EXERCISE REQUIREMENTS:
Do not include the pictures; repeat the rest of the data exactly.

Items listed in a dataset
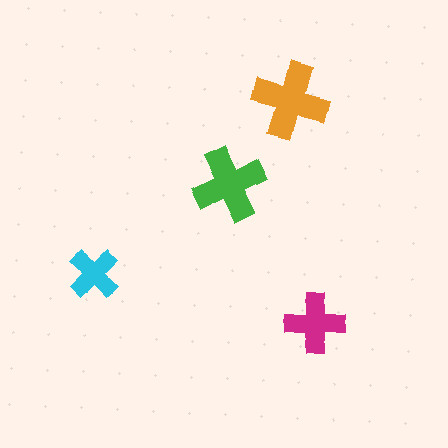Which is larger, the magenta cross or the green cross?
The green one.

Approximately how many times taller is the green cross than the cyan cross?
About 1.5 times taller.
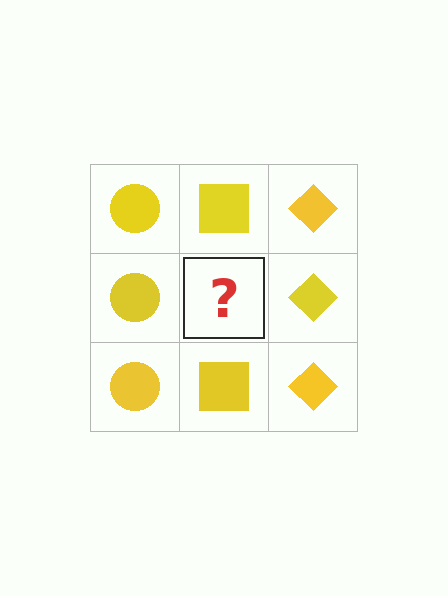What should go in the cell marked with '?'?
The missing cell should contain a yellow square.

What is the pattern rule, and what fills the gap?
The rule is that each column has a consistent shape. The gap should be filled with a yellow square.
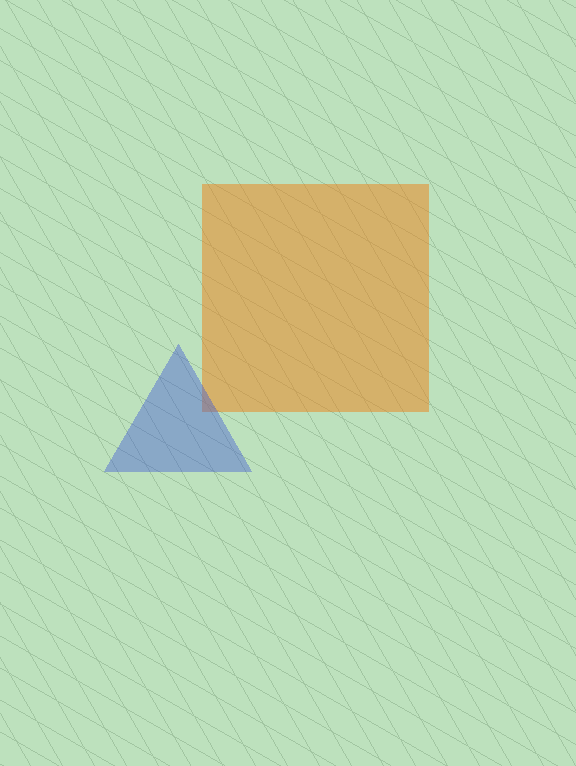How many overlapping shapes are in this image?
There are 2 overlapping shapes in the image.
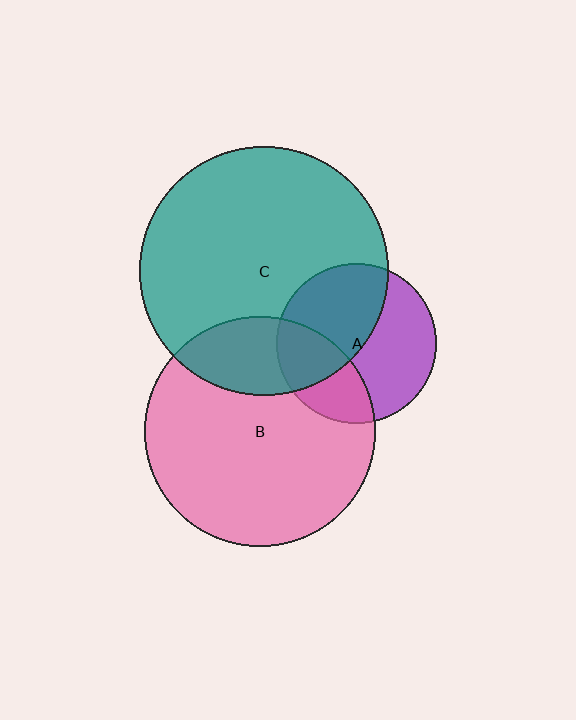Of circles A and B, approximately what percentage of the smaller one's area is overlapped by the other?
Approximately 30%.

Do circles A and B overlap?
Yes.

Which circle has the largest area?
Circle C (teal).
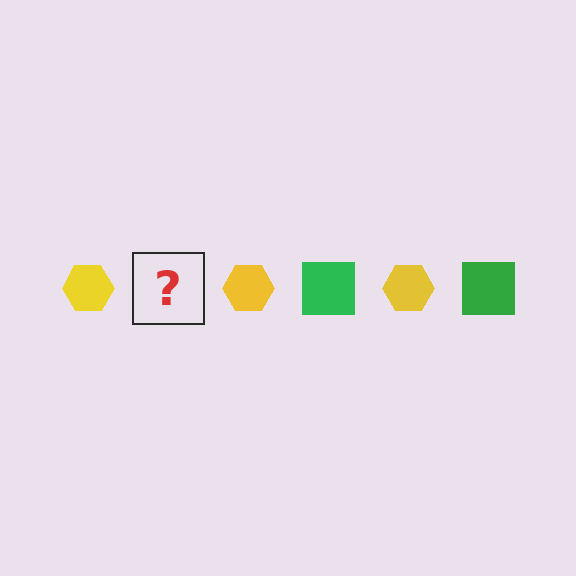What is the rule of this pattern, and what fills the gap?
The rule is that the pattern alternates between yellow hexagon and green square. The gap should be filled with a green square.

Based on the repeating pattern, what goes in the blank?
The blank should be a green square.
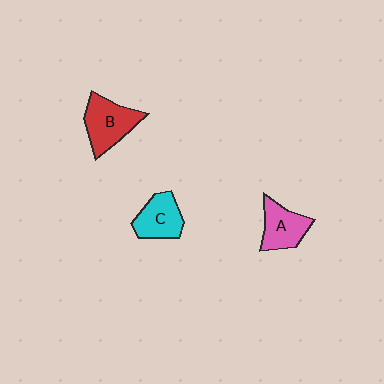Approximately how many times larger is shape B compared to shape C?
Approximately 1.2 times.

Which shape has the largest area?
Shape B (red).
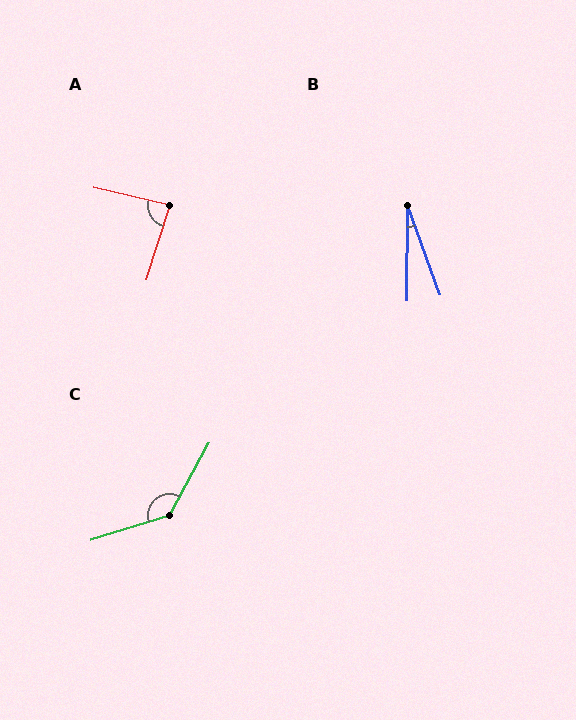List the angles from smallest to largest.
B (20°), A (86°), C (136°).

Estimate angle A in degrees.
Approximately 86 degrees.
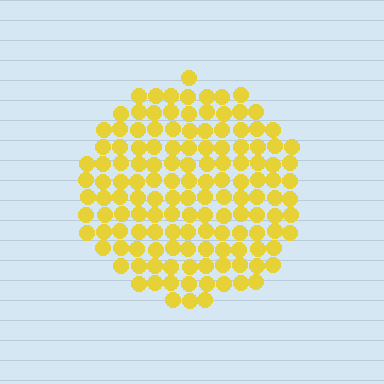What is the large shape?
The large shape is a circle.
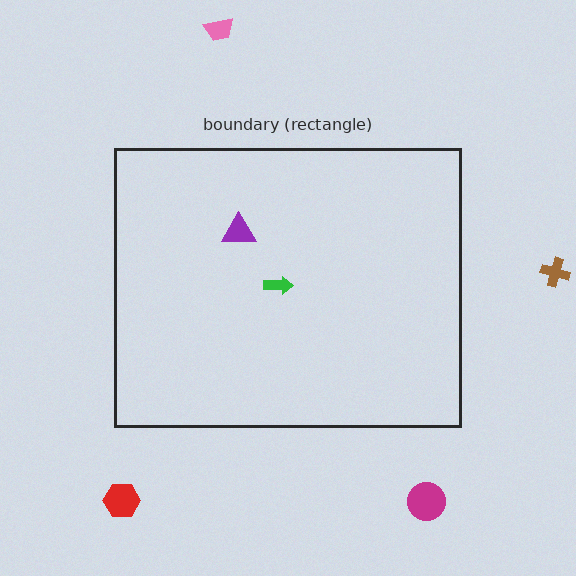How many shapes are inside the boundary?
2 inside, 4 outside.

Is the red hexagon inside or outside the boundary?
Outside.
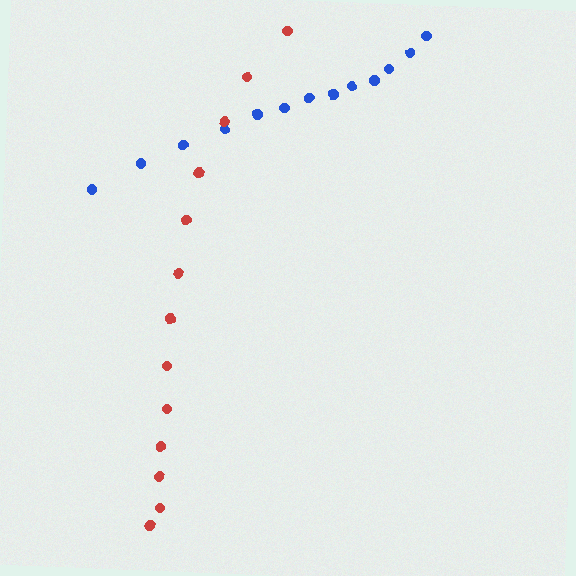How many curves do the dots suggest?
There are 2 distinct paths.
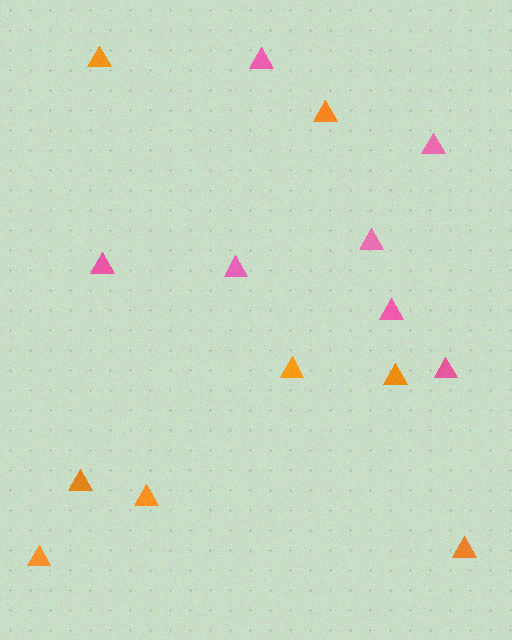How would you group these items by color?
There are 2 groups: one group of pink triangles (7) and one group of orange triangles (8).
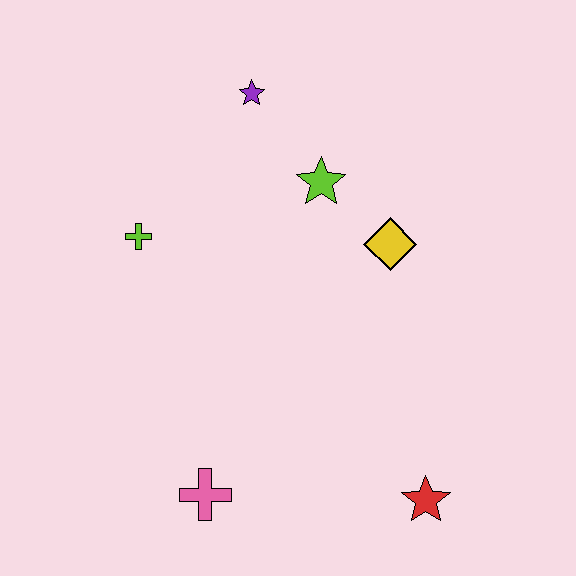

RESULT:
Which is larger, the magenta cross or the green cross?
The green one.

Approximately how many times taller is the green cross than the cyan cross?
About 1.5 times taller.
What should go in the cell marked with '?'?
The missing cell should contain a yellow square.

What is the pattern rule, and what fills the gap?
The rule is that each column has a consistent shape. The gap should be filled with a yellow square.
How many overlapping shapes are in this image?
There are 2 overlapping shapes in the image.
Of circles A and B, approximately what percentage of the smaller one's area is overlapped by the other?
Approximately 30%.

Do circles A and B overlap?
Yes.

Which circle has the largest area?
Circle C (teal).
What is the rule of this pattern, and what fills the gap?
The rule is that the pattern alternates between yellow hexagon and green square. The gap should be filled with a green square.

Based on the repeating pattern, what goes in the blank?
The blank should be a green square.
Approximately how many times larger is shape B compared to shape C?
Approximately 1.2 times.

Which shape has the largest area?
Shape B (red).
List the angles from smallest to largest.
B (20°), A (86°), C (136°).

Estimate angle A in degrees.
Approximately 86 degrees.
What is the large shape?
The large shape is a circle.
How many shapes are inside the boundary?
2 inside, 4 outside.

Is the red hexagon inside or outside the boundary?
Outside.
How many curves do the dots suggest?
There are 2 distinct paths.
How would you group these items by color?
There are 2 groups: one group of pink triangles (7) and one group of orange triangles (8).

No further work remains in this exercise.